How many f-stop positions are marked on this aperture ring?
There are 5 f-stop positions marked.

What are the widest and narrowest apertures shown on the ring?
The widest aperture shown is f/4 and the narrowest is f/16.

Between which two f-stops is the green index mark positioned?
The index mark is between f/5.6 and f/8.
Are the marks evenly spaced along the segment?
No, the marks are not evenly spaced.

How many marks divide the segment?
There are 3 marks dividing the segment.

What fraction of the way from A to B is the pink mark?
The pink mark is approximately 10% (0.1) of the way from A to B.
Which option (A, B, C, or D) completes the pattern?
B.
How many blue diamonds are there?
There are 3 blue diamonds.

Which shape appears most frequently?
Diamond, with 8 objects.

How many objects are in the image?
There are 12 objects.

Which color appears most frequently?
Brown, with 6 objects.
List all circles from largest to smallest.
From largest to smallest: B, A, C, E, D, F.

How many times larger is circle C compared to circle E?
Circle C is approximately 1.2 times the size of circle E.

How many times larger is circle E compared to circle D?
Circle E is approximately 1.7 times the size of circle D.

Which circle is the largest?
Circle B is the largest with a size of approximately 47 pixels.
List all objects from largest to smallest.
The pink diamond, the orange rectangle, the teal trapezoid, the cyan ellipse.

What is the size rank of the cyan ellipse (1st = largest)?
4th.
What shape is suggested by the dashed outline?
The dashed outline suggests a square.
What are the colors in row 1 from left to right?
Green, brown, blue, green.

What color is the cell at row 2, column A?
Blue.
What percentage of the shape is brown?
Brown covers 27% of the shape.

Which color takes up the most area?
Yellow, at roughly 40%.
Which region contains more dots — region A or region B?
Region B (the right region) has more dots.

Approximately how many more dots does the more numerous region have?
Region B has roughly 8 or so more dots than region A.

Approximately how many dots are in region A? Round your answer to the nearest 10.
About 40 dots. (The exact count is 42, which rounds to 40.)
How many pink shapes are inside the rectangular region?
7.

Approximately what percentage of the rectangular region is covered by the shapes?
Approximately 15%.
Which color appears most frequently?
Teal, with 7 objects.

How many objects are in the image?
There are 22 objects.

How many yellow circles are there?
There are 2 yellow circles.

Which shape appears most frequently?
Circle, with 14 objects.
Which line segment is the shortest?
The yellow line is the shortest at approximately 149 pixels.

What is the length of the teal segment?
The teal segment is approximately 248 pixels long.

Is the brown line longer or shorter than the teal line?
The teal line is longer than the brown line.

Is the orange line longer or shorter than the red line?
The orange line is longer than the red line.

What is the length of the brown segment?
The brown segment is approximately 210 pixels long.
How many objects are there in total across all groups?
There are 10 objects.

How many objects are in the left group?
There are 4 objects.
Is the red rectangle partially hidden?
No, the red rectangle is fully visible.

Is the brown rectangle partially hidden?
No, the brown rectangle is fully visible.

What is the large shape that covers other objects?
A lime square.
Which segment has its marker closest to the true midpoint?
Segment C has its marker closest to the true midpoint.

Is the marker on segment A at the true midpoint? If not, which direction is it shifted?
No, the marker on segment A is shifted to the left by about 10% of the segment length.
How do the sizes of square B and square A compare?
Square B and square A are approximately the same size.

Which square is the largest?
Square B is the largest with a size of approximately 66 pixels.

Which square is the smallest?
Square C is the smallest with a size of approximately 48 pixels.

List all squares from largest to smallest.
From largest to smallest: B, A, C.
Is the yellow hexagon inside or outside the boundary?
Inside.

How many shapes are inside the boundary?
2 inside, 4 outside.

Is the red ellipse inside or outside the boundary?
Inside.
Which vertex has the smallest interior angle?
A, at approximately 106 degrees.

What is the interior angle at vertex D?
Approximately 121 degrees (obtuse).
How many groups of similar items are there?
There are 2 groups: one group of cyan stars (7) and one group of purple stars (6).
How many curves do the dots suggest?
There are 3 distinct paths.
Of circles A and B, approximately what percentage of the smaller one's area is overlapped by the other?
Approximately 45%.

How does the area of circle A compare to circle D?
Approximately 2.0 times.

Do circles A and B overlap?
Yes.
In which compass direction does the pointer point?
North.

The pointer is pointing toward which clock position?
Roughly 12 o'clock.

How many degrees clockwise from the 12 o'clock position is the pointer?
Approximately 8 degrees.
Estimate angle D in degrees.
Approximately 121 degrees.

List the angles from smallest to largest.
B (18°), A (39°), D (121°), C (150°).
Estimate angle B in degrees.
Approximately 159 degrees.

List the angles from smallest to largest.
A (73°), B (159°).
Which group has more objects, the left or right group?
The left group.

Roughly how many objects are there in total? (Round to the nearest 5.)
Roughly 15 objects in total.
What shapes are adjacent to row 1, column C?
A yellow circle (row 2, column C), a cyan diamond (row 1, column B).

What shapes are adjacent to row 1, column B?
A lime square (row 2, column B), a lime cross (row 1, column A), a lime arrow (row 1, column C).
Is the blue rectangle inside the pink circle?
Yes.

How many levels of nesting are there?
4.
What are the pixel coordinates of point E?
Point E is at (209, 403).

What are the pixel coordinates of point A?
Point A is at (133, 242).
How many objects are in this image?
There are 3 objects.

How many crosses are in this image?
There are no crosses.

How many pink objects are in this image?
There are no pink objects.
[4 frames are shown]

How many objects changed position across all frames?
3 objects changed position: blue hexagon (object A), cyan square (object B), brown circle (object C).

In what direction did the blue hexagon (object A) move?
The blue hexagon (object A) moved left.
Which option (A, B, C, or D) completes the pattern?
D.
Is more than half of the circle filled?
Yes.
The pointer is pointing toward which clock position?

☆ ☆ ☆ ☆ ☆

Please return the data above exactly as given.

Exercise output
How many f-stop positions are marked on this aperture ring?
There are 5 f-stop positions marked.

What are the widest and narrowest apertures shown on the ring?
The widest aperture shown is f/4 and the narrowest is f/16.

Between which two f-stops is the green index mark positioned?
The index mark is between f/5.6 and f/8.
Are the marks evenly spaced along the segment?
No, the marks are not evenly spaced.

How many marks divide the segment?
There are 3 marks dividing the segment.

What fraction of the way from A to B is the pink mark?
The pink mark is approximately 10% (0.1) of the way from A to B.
Which option (A, B, C, or D) completes the pattern?
B.
How many blue diamonds are there?
There are 3 blue diamonds.

Which shape appears most frequently?
Diamond, with 8 objects.

How many objects are in the image?
There are 12 objects.

Which color appears most frequently?
Brown, with 6 objects.
List all circles from largest to smallest.
From largest to smallest: B, A, C, E, D, F.

How many times larger is circle C compared to circle E?
Circle C is approximately 1.2 times the size of circle E.

How many times larger is circle E compared to circle D?
Circle E is approximately 1.7 times the size of circle D.

Which circle is the largest?
Circle B is the largest with a size of approximately 47 pixels.
List all objects from largest to smallest.
The pink diamond, the orange rectangle, the teal trapezoid, the cyan ellipse.

What is the size rank of the cyan ellipse (1st = largest)?
4th.
What shape is suggested by the dashed outline?
The dashed outline suggests a square.
What are the colors in row 1 from left to right?
Green, brown, blue, green.

What color is the cell at row 2, column A?
Blue.
What percentage of the shape is brown?
Brown covers 27% of the shape.

Which color takes up the most area?
Yellow, at roughly 40%.
Which region contains more dots — region A or region B?
Region B (the right region) has more dots.

Approximately how many more dots does the more numerous region have?
Region B has roughly 8 or so more dots than region A.

Approximately how many dots are in region A? Round your answer to the nearest 10.
About 40 dots. (The exact count is 42, which rounds to 40.)
How many pink shapes are inside the rectangular region?
7.

Approximately what percentage of the rectangular region is covered by the shapes?
Approximately 15%.
Which color appears most frequently?
Teal, with 7 objects.

How many objects are in the image?
There are 22 objects.

How many yellow circles are there?
There are 2 yellow circles.

Which shape appears most frequently?
Circle, with 14 objects.
Which line segment is the shortest?
The yellow line is the shortest at approximately 149 pixels.

What is the length of the teal segment?
The teal segment is approximately 248 pixels long.

Is the brown line longer or shorter than the teal line?
The teal line is longer than the brown line.

Is the orange line longer or shorter than the red line?
The orange line is longer than the red line.

What is the length of the brown segment?
The brown segment is approximately 210 pixels long.
How many objects are there in total across all groups?
There are 10 objects.

How many objects are in the left group?
There are 4 objects.
Is the red rectangle partially hidden?
No, the red rectangle is fully visible.

Is the brown rectangle partially hidden?
No, the brown rectangle is fully visible.

What is the large shape that covers other objects?
A lime square.
Which segment has its marker closest to the true midpoint?
Segment C has its marker closest to the true midpoint.

Is the marker on segment A at the true midpoint? If not, which direction is it shifted?
No, the marker on segment A is shifted to the left by about 10% of the segment length.
How do the sizes of square B and square A compare?
Square B and square A are approximately the same size.

Which square is the largest?
Square B is the largest with a size of approximately 66 pixels.

Which square is the smallest?
Square C is the smallest with a size of approximately 48 pixels.

List all squares from largest to smallest.
From largest to smallest: B, A, C.
Is the yellow hexagon inside or outside the boundary?
Inside.

How many shapes are inside the boundary?
2 inside, 4 outside.

Is the red ellipse inside or outside the boundary?
Inside.
Which vertex has the smallest interior angle?
A, at approximately 106 degrees.

What is the interior angle at vertex D?
Approximately 121 degrees (obtuse).
How many groups of similar items are there?
There are 2 groups: one group of cyan stars (7) and one group of purple stars (6).
How many curves do the dots suggest?
There are 3 distinct paths.
Of circles A and B, approximately what percentage of the smaller one's area is overlapped by the other?
Approximately 45%.

How does the area of circle A compare to circle D?
Approximately 2.0 times.

Do circles A and B overlap?
Yes.
In which compass direction does the pointer point?
North.

The pointer is pointing toward which clock position?
Roughly 12 o'clock.

How many degrees clockwise from the 12 o'clock position is the pointer?
Approximately 8 degrees.
Estimate angle D in degrees.
Approximately 121 degrees.

List the angles from smallest to largest.
B (18°), A (39°), D (121°), C (150°).
Estimate angle B in degrees.
Approximately 159 degrees.

List the angles from smallest to largest.
A (73°), B (159°).
Which group has more objects, the left or right group?
The left group.

Roughly how many objects are there in total? (Round to the nearest 5.)
Roughly 15 objects in total.
What shapes are adjacent to row 1, column C?
A yellow circle (row 2, column C), a cyan diamond (row 1, column B).

What shapes are adjacent to row 1, column B?
A lime square (row 2, column B), a lime cross (row 1, column A), a lime arrow (row 1, column C).
Is the blue rectangle inside the pink circle?
Yes.

How many levels of nesting are there?
4.
What are the pixel coordinates of point E?
Point E is at (209, 403).

What are the pixel coordinates of point A?
Point A is at (133, 242).
How many objects are in this image?
There are 3 objects.

How many crosses are in this image?
There are no crosses.

How many pink objects are in this image?
There are no pink objects.
[4 frames are shown]

How many objects changed position across all frames?
3 objects changed position: blue hexagon (object A), cyan square (object B), brown circle (object C).

In what direction did the blue hexagon (object A) move?
The blue hexagon (object A) moved left.
Which option (A, B, C, or D) completes the pattern?
D.
Is more than half of the circle filled?
Yes.
The pointer is pointing toward which clock position?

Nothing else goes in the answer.